*WRITTEN EXERCISE*. Quote the records below in full, exactly as given, with the images taken out.

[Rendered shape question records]
--- start ---
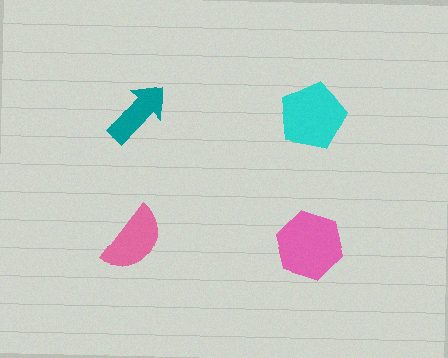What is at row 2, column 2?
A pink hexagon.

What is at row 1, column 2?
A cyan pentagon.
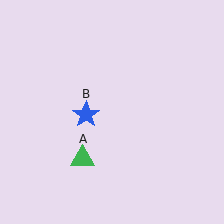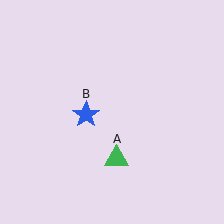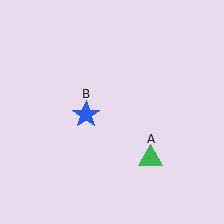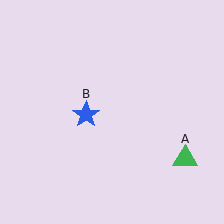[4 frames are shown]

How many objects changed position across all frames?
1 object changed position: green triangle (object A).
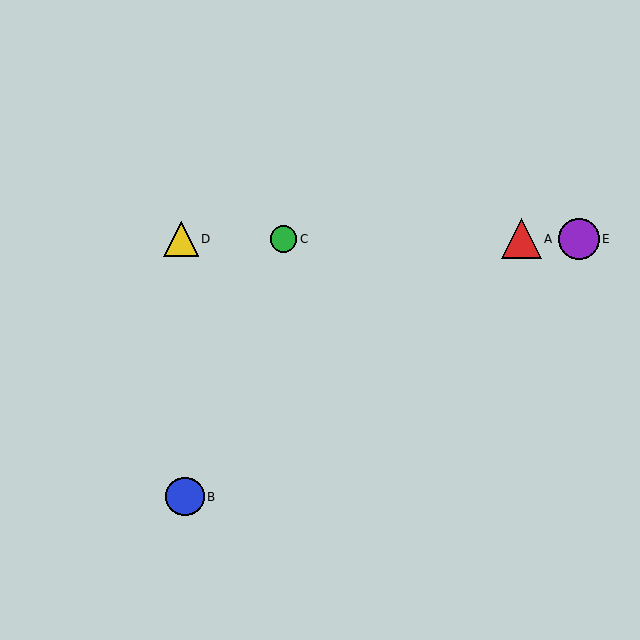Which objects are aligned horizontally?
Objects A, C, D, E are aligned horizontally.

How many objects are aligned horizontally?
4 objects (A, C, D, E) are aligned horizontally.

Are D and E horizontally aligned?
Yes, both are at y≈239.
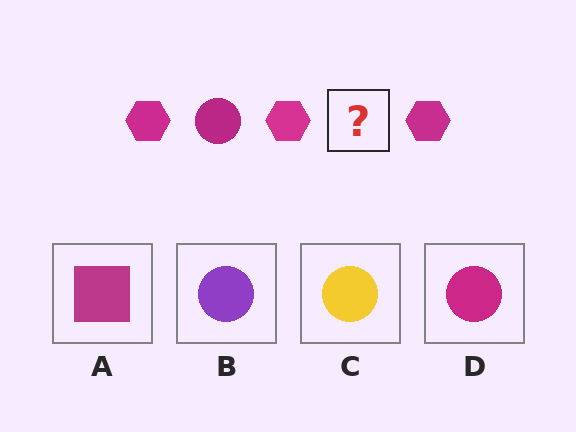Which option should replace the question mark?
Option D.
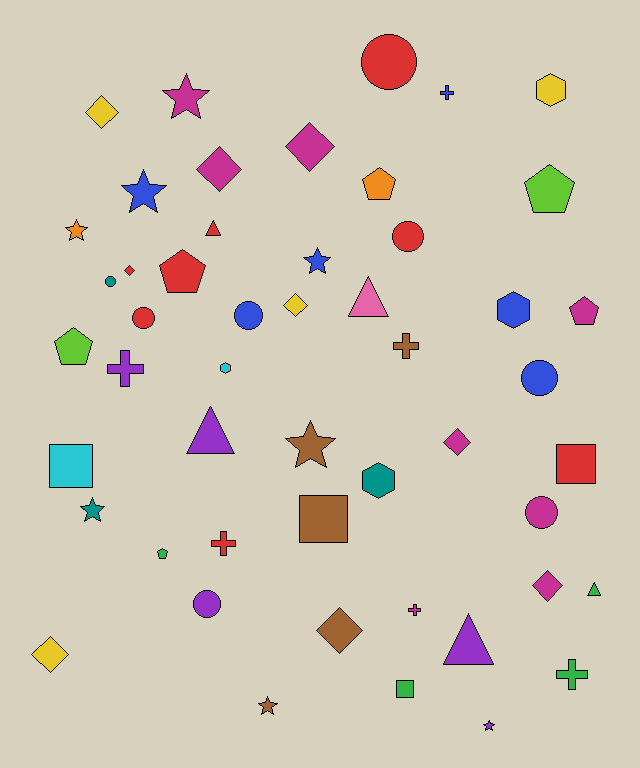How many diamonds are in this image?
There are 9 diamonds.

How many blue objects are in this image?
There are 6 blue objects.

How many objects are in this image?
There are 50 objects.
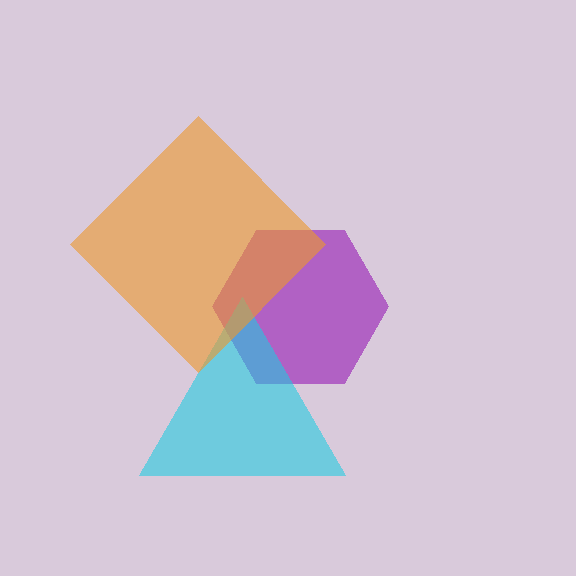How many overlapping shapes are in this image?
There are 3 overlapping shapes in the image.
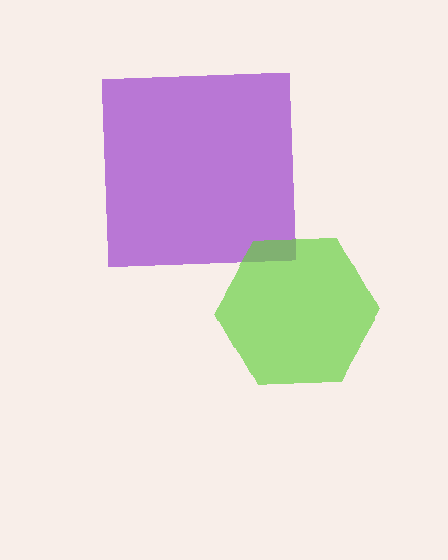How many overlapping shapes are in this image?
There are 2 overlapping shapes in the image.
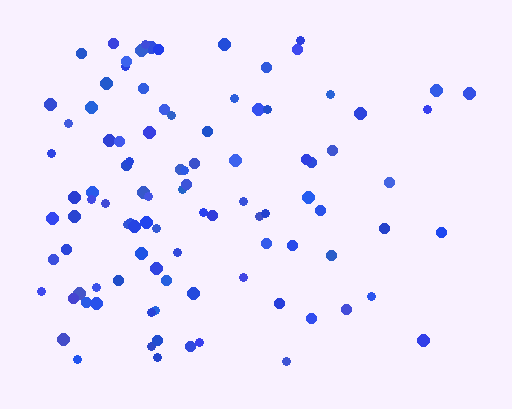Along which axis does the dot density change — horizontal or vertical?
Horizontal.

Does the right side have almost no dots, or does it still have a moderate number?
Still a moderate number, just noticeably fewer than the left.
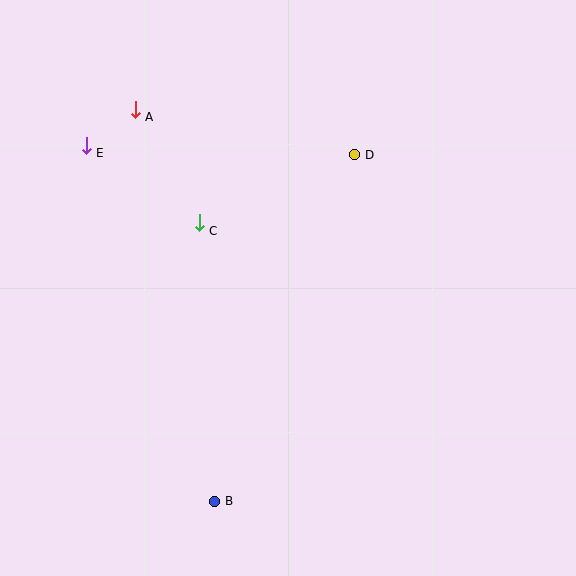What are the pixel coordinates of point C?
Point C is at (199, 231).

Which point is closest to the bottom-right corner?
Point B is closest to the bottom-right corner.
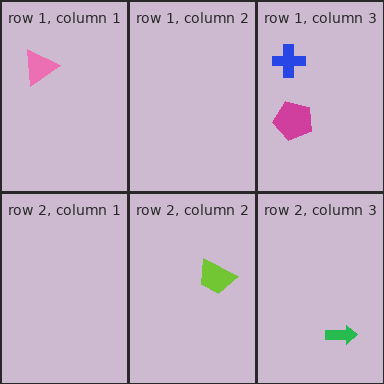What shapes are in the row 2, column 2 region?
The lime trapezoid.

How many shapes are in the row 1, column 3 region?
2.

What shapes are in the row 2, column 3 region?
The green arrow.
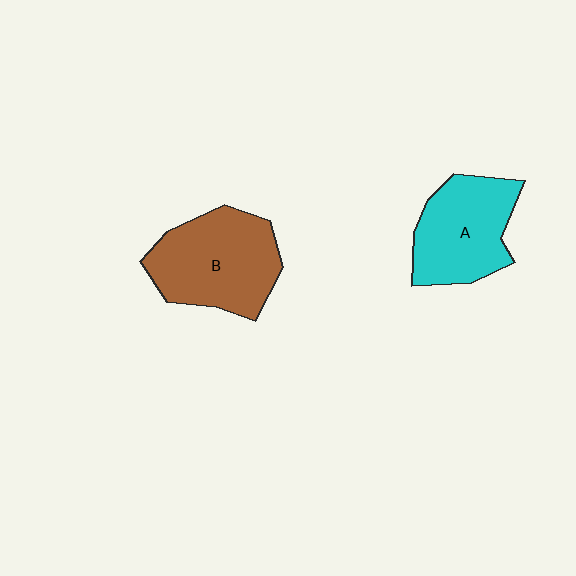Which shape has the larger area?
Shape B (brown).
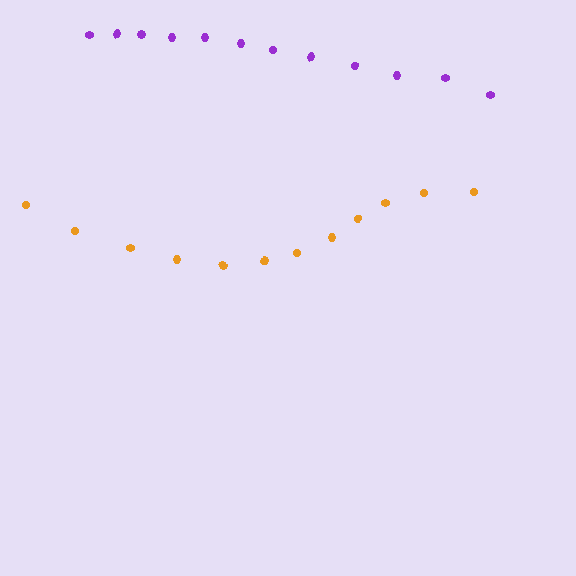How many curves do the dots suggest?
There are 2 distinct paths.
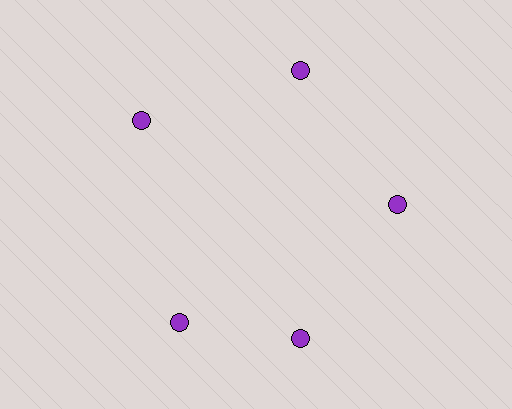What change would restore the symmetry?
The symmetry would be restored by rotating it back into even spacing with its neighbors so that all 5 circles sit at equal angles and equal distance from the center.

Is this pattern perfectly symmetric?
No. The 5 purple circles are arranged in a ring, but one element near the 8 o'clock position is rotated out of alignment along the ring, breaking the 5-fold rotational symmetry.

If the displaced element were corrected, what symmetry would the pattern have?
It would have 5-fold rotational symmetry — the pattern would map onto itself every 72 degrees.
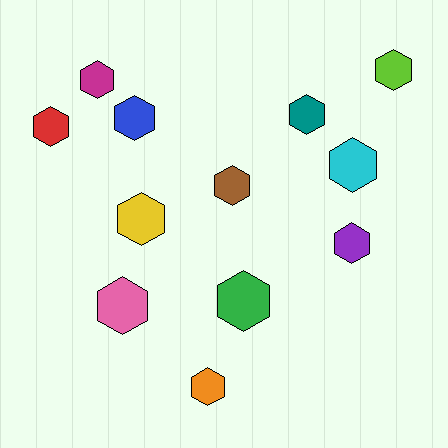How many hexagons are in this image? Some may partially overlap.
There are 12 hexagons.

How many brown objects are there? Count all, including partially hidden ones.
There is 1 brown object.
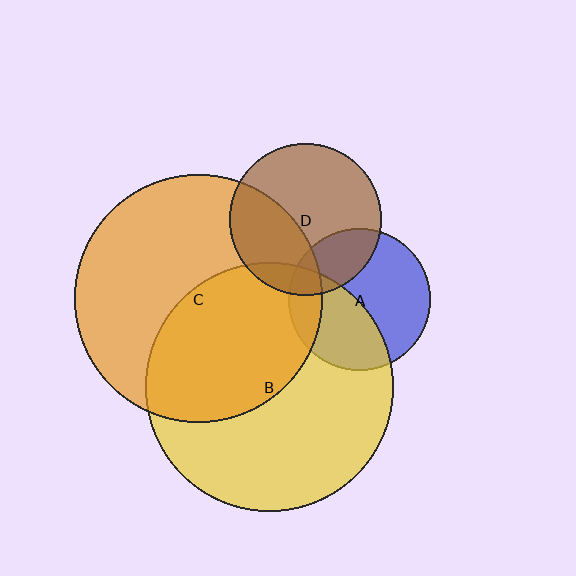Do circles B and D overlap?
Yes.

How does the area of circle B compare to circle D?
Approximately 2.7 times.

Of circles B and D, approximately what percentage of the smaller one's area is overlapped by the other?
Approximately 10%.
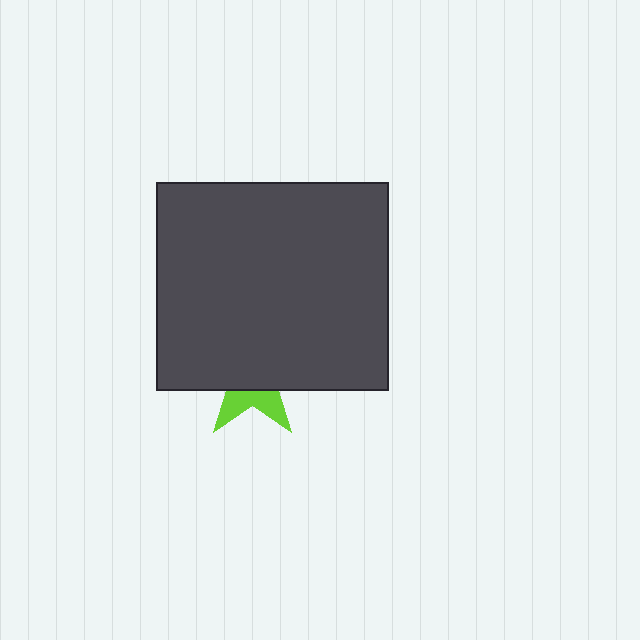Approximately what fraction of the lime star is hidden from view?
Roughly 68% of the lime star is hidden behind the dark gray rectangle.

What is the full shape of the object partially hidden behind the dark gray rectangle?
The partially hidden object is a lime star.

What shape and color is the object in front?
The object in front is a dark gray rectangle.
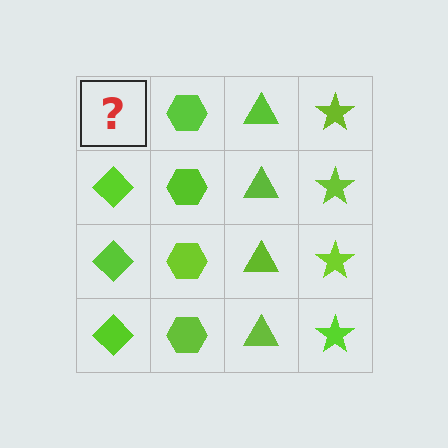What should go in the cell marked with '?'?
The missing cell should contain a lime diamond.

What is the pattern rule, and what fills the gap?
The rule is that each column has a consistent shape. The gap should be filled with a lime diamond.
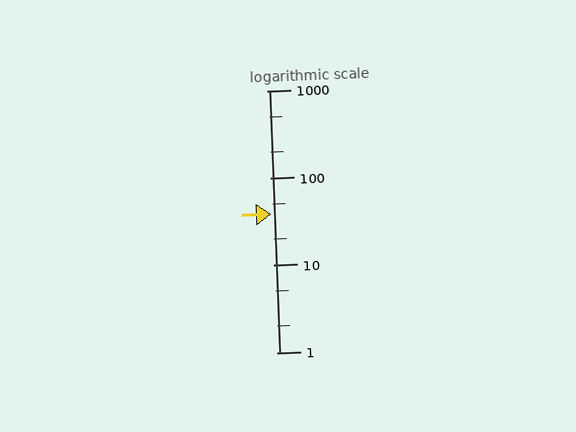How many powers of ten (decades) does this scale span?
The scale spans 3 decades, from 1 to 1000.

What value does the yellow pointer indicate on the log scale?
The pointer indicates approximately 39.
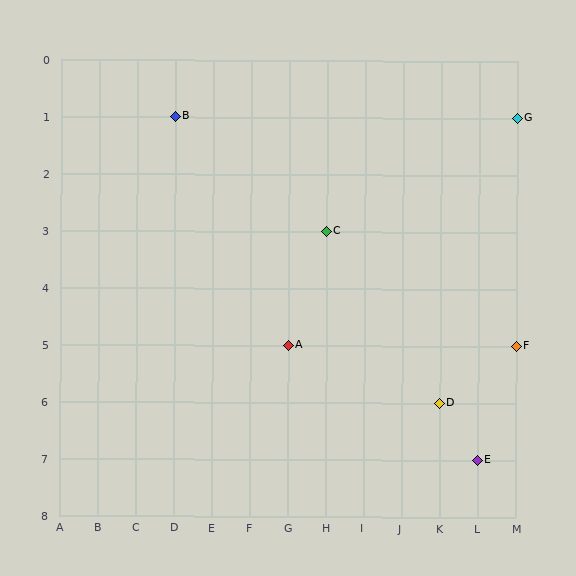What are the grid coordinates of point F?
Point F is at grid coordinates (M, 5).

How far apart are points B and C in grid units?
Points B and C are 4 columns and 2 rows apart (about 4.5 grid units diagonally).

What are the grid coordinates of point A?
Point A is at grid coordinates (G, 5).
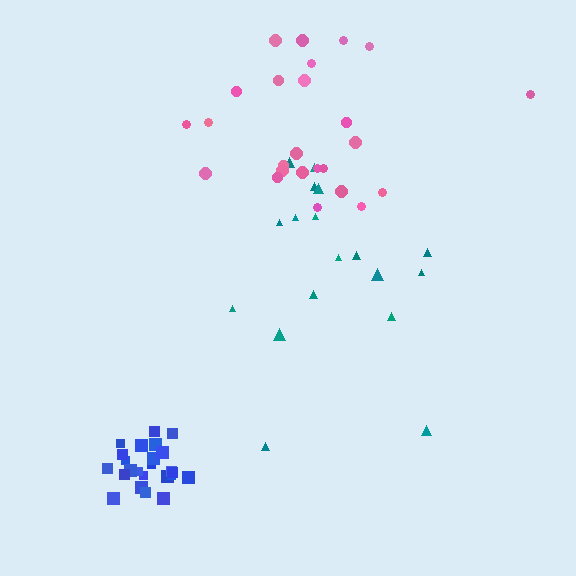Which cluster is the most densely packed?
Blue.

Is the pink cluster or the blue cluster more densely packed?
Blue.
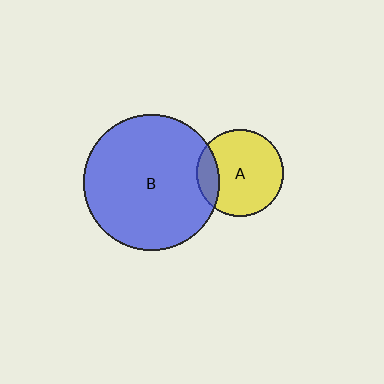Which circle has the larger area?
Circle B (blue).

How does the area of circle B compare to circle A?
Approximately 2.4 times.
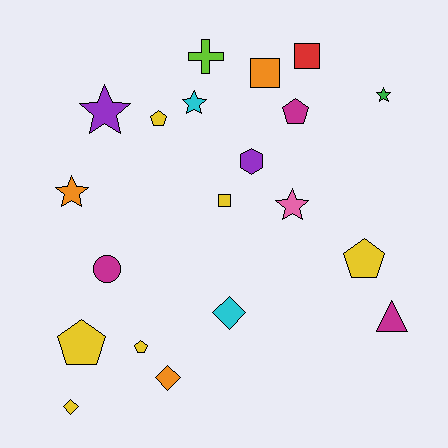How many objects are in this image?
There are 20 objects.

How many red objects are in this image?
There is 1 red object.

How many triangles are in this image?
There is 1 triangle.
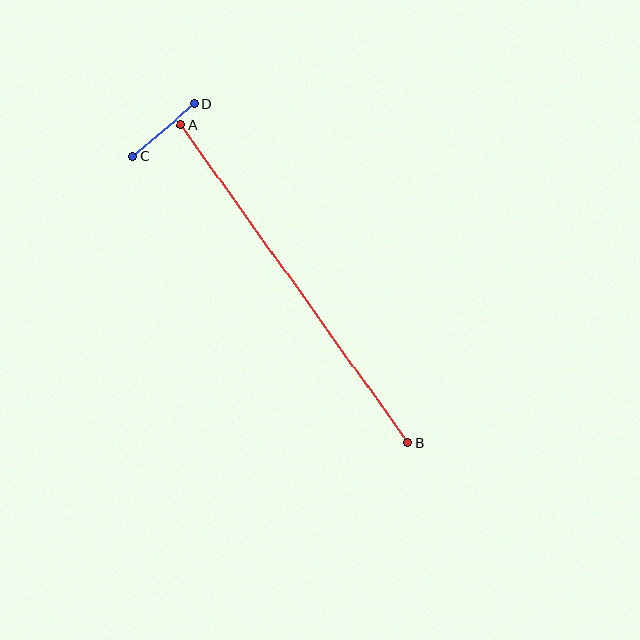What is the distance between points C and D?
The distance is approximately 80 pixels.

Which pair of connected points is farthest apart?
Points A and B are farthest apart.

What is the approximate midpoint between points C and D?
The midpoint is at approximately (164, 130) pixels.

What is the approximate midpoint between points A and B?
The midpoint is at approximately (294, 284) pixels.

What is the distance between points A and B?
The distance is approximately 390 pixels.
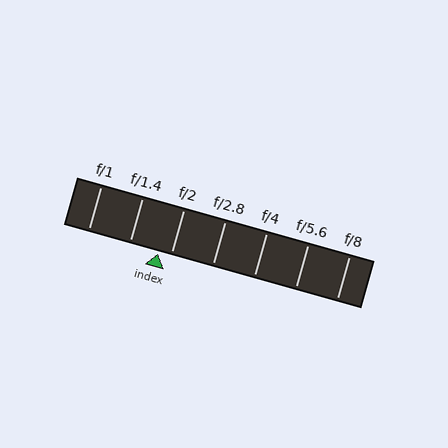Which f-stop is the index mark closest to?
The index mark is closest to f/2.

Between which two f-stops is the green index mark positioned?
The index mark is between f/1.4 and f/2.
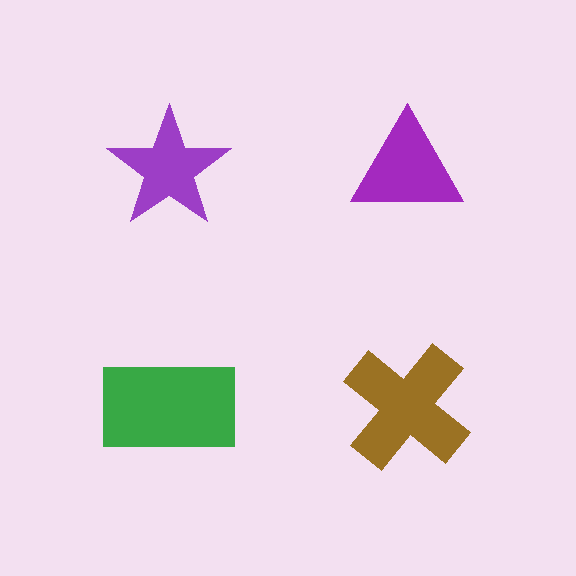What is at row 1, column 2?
--- end ---
*RESULT BELOW*.
What is at row 2, column 2?
A pink hexagon.

What is at row 1, column 2?
A cyan pentagon.
[4 frames are shown]

How many objects changed position across all frames?
1 object changed position: green triangle (object A).
Which objects are aligned horizontally?
Objects A, C, D, E are aligned horizontally.

How many objects are aligned horizontally?
4 objects (A, C, D, E) are aligned horizontally.

Are D and E horizontally aligned?
Yes, both are at y≈239.
Which option should replace the question mark?
Option D.
How many diamonds are in this image?
There are 9 diamonds.

How many blue objects are in this image?
There are 6 blue objects.

How many objects are in this image?
There are 50 objects.
How many overlapping shapes are in this image?
There are 3 overlapping shapes in the image.
How many overlapping shapes are in this image?
There are 2 overlapping shapes in the image.
Along which axis does the dot density change — horizontal or vertical?
Horizontal.

Does the right side have almost no dots, or does it still have a moderate number?
Still a moderate number, just noticeably fewer than the left.
What are the pixel coordinates of point C?
Point C is at (199, 231).

Which point is closest to the bottom-right corner?
Point B is closest to the bottom-right corner.
What shapes are in the row 2, column 2 region?
The lime trapezoid.

How many shapes are in the row 1, column 3 region?
2.

What shapes are in the row 2, column 3 region?
The green arrow.
Which shape has the larger area?
Shape B (brown).
How many curves do the dots suggest?
There are 2 distinct paths.
What change would restore the symmetry?
The symmetry would be restored by rotating it back into even spacing with its neighbors so that all 5 circles sit at equal angles and equal distance from the center.

Is this pattern perfectly symmetric?
No. The 5 purple circles are arranged in a ring, but one element near the 8 o'clock position is rotated out of alignment along the ring, breaking the 5-fold rotational symmetry.

If the displaced element were corrected, what symmetry would the pattern have?
It would have 5-fold rotational symmetry — the pattern would map onto itself every 72 degrees.
How many hexagons are in this image? Some may partially overlap.
There are 12 hexagons.

How many brown objects are there? Count all, including partially hidden ones.
There is 1 brown object.
Do circles B and D overlap?
Yes.

How does the area of circle B compare to circle D?
Approximately 2.7 times.

Of circles B and D, approximately what percentage of the smaller one's area is overlapped by the other?
Approximately 10%.
Approximately what fraction of the lime star is hidden from view?
Roughly 68% of the lime star is hidden behind the dark gray rectangle.

What is the full shape of the object partially hidden behind the dark gray rectangle?
The partially hidden object is a lime star.

What shape and color is the object in front?
The object in front is a dark gray rectangle.
What should go in the cell marked with '?'?
The missing cell should contain a lime diamond.

What is the pattern rule, and what fills the gap?
The rule is that each column has a consistent shape. The gap should be filled with a lime diamond.
How many powers of ten (decades) does this scale span?
The scale spans 3 decades, from 1 to 1000.

What value does the yellow pointer indicate on the log scale?
The pointer indicates approximately 39.
What are the grid coordinates of point F?
Point F is at grid coordinates (M, 5).

How far apart are points B and C in grid units?
Points B and C are 4 columns and 2 rows apart (about 4.5 grid units diagonally).

What are the grid coordinates of point A?
Point A is at grid coordinates (G, 5).
Which cluster is the most densely packed?
Blue.

Is the pink cluster or the blue cluster more densely packed?
Blue.
Which circle has the larger area?
Circle B (blue).

How does the area of circle B compare to circle A?
Approximately 2.4 times.
How many objects are in this image?
There are 20 objects.

How many red objects are in this image?
There is 1 red object.

How many triangles are in this image?
There is 1 triangle.
What is the distance between points C and D?
The distance is approximately 80 pixels.

Which pair of connected points is farthest apart?
Points A and B are farthest apart.

What is the approximate midpoint between points C and D?
The midpoint is at approximately (164, 130) pixels.

What is the approximate midpoint between points A and B?
The midpoint is at approximately (294, 284) pixels.

What is the distance between points A and B?
The distance is approximately 390 pixels.
Which f-stop is the index mark closest to?
The index mark is closest to f/2.

Between which two f-stops is the green index mark positioned?
The index mark is between f/1.4 and f/2.
What is at row 1, column 2?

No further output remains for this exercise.